[Synthetic geometry question rows]
┌──

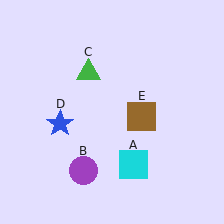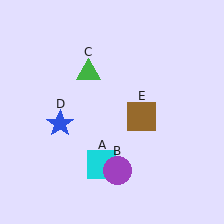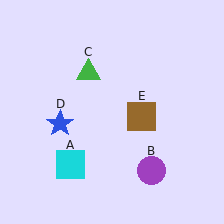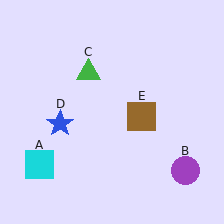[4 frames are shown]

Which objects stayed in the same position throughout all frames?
Green triangle (object C) and blue star (object D) and brown square (object E) remained stationary.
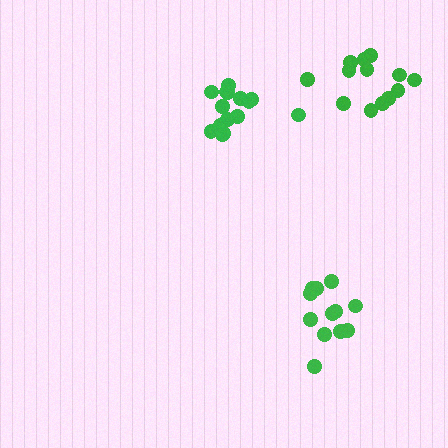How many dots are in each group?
Group 1: 12 dots, Group 2: 13 dots, Group 3: 15 dots (40 total).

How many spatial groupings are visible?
There are 3 spatial groupings.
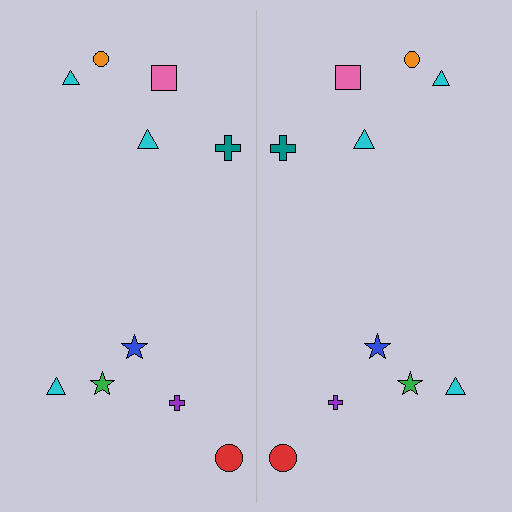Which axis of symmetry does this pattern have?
The pattern has a vertical axis of symmetry running through the center of the image.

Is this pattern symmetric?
Yes, this pattern has bilateral (reflection) symmetry.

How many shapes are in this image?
There are 20 shapes in this image.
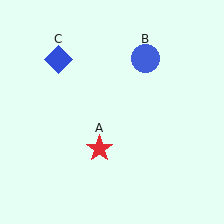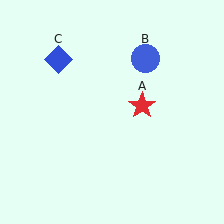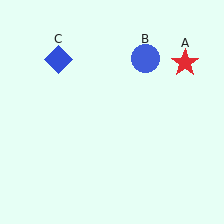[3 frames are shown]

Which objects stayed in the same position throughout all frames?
Blue circle (object B) and blue diamond (object C) remained stationary.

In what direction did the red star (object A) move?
The red star (object A) moved up and to the right.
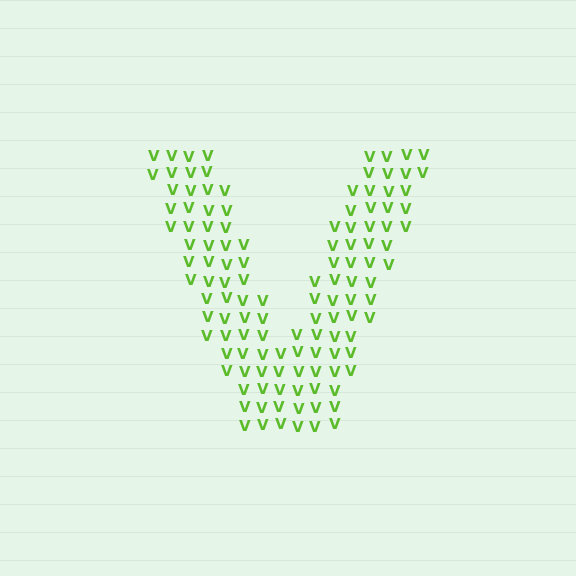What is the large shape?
The large shape is the letter V.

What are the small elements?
The small elements are letter V's.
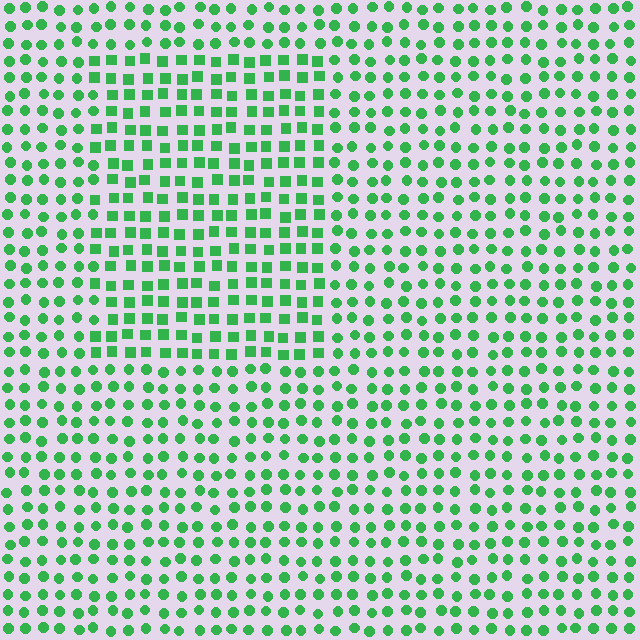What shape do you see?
I see a rectangle.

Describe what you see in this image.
The image is filled with small green elements arranged in a uniform grid. A rectangle-shaped region contains squares, while the surrounding area contains circles. The boundary is defined purely by the change in element shape.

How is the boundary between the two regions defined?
The boundary is defined by a change in element shape: squares inside vs. circles outside. All elements share the same color and spacing.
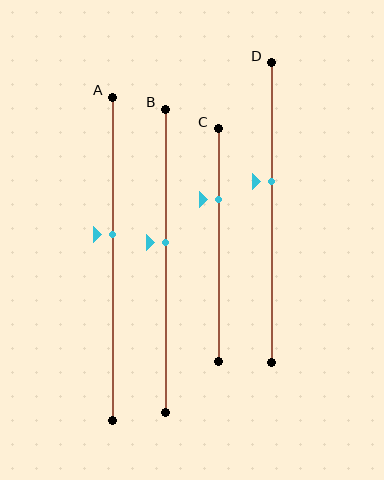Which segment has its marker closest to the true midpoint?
Segment B has its marker closest to the true midpoint.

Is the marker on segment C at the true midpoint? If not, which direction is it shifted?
No, the marker on segment C is shifted upward by about 20% of the segment length.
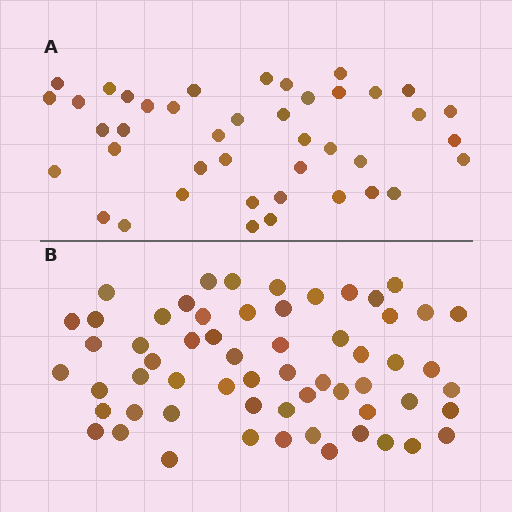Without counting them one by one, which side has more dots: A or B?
Region B (the bottom region) has more dots.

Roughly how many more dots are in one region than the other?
Region B has approximately 20 more dots than region A.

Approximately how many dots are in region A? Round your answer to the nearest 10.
About 40 dots. (The exact count is 42, which rounds to 40.)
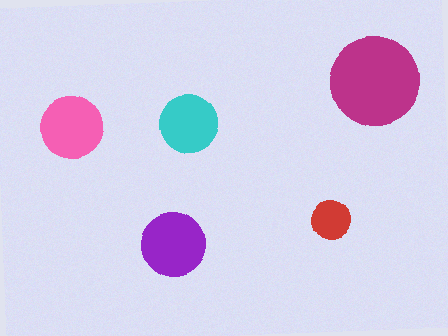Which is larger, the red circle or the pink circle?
The pink one.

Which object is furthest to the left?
The pink circle is leftmost.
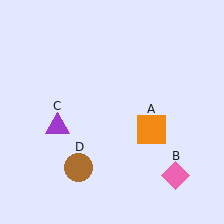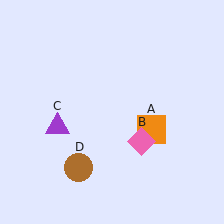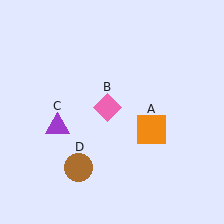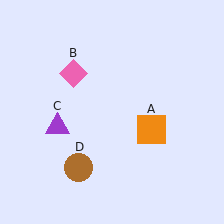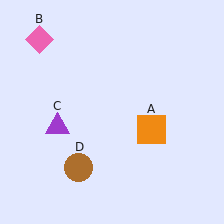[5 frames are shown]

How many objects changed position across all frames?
1 object changed position: pink diamond (object B).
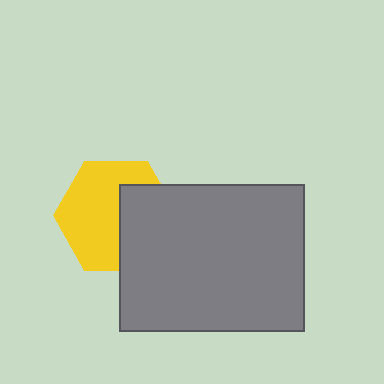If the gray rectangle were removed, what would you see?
You would see the complete yellow hexagon.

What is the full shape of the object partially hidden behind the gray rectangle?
The partially hidden object is a yellow hexagon.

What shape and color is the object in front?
The object in front is a gray rectangle.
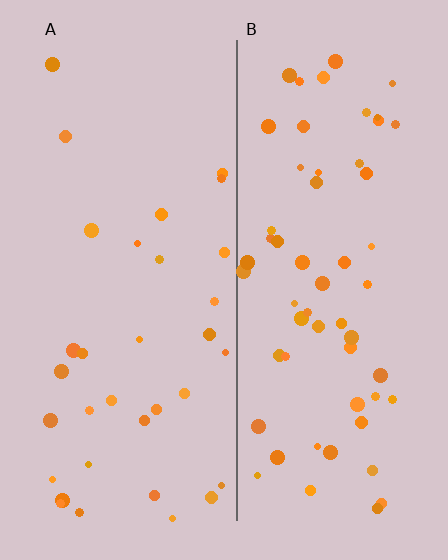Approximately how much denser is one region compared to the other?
Approximately 1.8× — region B over region A.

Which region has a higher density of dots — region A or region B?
B (the right).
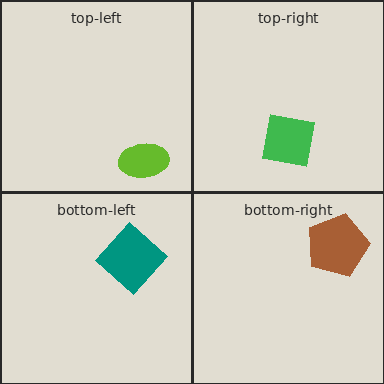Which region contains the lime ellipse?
The top-left region.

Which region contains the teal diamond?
The bottom-left region.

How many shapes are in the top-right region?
1.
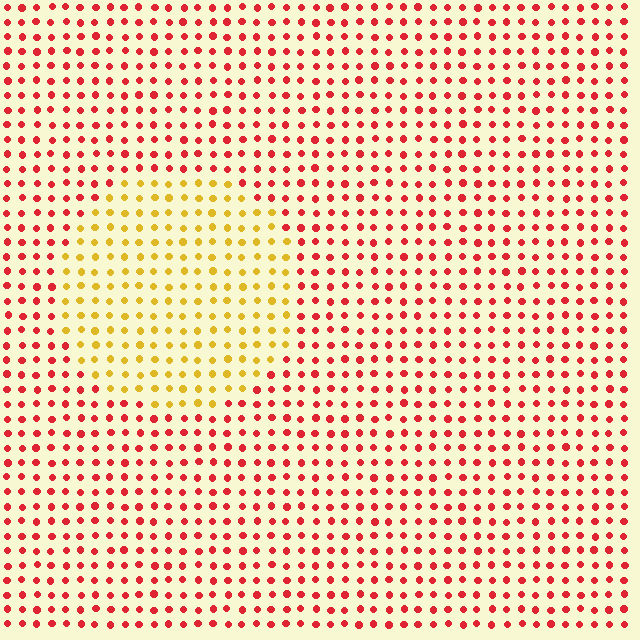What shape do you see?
I see a circle.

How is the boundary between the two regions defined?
The boundary is defined purely by a slight shift in hue (about 52 degrees). Spacing, size, and orientation are identical on both sides.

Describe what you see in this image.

└──

* **CHALLENGE**:
Using the listing above, copy exactly the lines from the one that contains "Which region contains the teal diamond?" through its last line, both included, but not the pictures.

* **ANSWER TO THE PROBLEM**:
Which region contains the teal diamond?
The bottom-left region.

How many shapes are in the top-right region?
1.
What shape do you see?
I see a circle.

How is the boundary between the two regions defined?
The boundary is defined purely by a slight shift in hue (about 52 degrees). Spacing, size, and orientation are identical on both sides.

Describe what you see in this image.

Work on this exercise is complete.